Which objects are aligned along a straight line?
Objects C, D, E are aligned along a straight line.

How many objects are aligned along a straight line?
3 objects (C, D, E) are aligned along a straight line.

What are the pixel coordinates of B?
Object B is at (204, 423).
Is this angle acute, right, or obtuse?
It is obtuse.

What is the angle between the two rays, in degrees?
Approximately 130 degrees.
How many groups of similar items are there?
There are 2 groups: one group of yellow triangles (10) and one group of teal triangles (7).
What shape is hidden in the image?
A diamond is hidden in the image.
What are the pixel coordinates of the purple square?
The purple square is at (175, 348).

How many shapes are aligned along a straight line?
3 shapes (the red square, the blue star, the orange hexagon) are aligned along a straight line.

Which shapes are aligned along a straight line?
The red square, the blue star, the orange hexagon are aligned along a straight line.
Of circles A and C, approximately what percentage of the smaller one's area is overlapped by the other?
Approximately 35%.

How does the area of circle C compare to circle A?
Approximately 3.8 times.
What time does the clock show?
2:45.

▶ What is being asked
Return all the data exactly as given.

▶ Task output
Which objects are aligned along a straight line?
Objects C, D, E are aligned along a straight line.

How many objects are aligned along a straight line?
3 objects (C, D, E) are aligned along a straight line.

What are the pixel coordinates of B?
Object B is at (204, 423).
Is this angle acute, right, or obtuse?
It is obtuse.

What is the angle between the two rays, in degrees?
Approximately 130 degrees.
How many groups of similar items are there?
There are 2 groups: one group of yellow triangles (10) and one group of teal triangles (7).
What shape is hidden in the image?
A diamond is hidden in the image.
What are the pixel coordinates of the purple square?
The purple square is at (175, 348).

How many shapes are aligned along a straight line?
3 shapes (the red square, the blue star, the orange hexagon) are aligned along a straight line.

Which shapes are aligned along a straight line?
The red square, the blue star, the orange hexagon are aligned along a straight line.
Of circles A and C, approximately what percentage of the smaller one's area is overlapped by the other?
Approximately 35%.

How does the area of circle C compare to circle A?
Approximately 3.8 times.
What time does the clock show?
2:45.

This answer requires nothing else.